TASK STATEMENT:
Retype, without changes, every line from the line that contains "Is the green" through the final line of the records. Exclude pictures.

PROVIDED RECORDS:
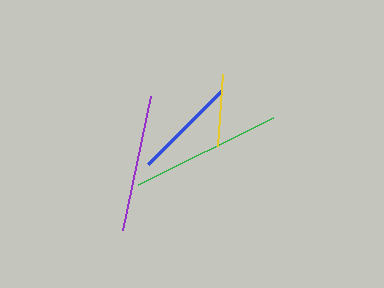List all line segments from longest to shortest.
From longest to shortest: green, purple, blue, yellow.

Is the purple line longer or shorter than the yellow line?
The purple line is longer than the yellow line.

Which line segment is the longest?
The green line is the longest at approximately 150 pixels.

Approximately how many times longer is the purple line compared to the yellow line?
The purple line is approximately 1.9 times the length of the yellow line.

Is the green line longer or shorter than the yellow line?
The green line is longer than the yellow line.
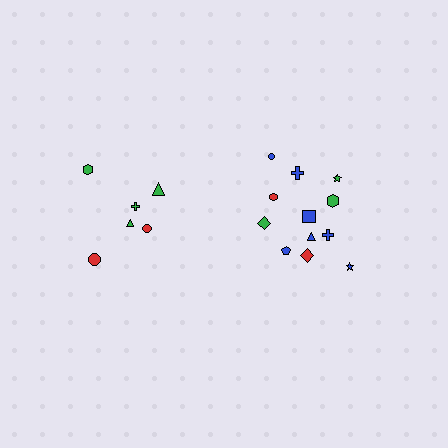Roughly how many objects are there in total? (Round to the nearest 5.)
Roughly 20 objects in total.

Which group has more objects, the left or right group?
The right group.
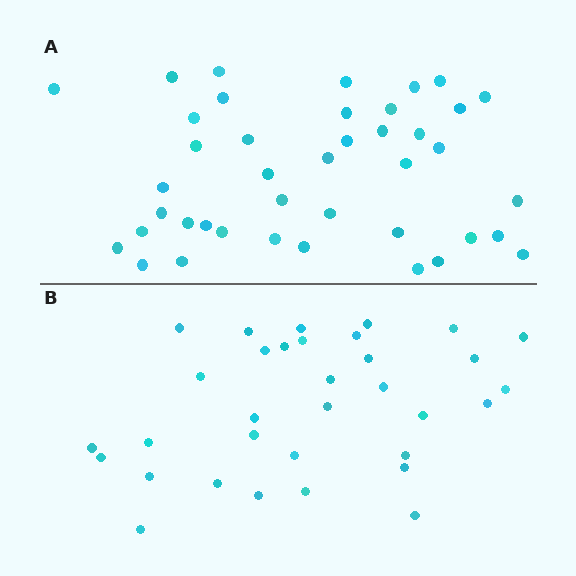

WRITTEN RESPONSE:
Is the green line longer or shorter than the yellow line?
The green line is longer than the yellow line.
Roughly how many objects are there in total? (Round to the nearest 5.)
Roughly 20 objects in total.

Which group has more objects, the left or right group?
The right group.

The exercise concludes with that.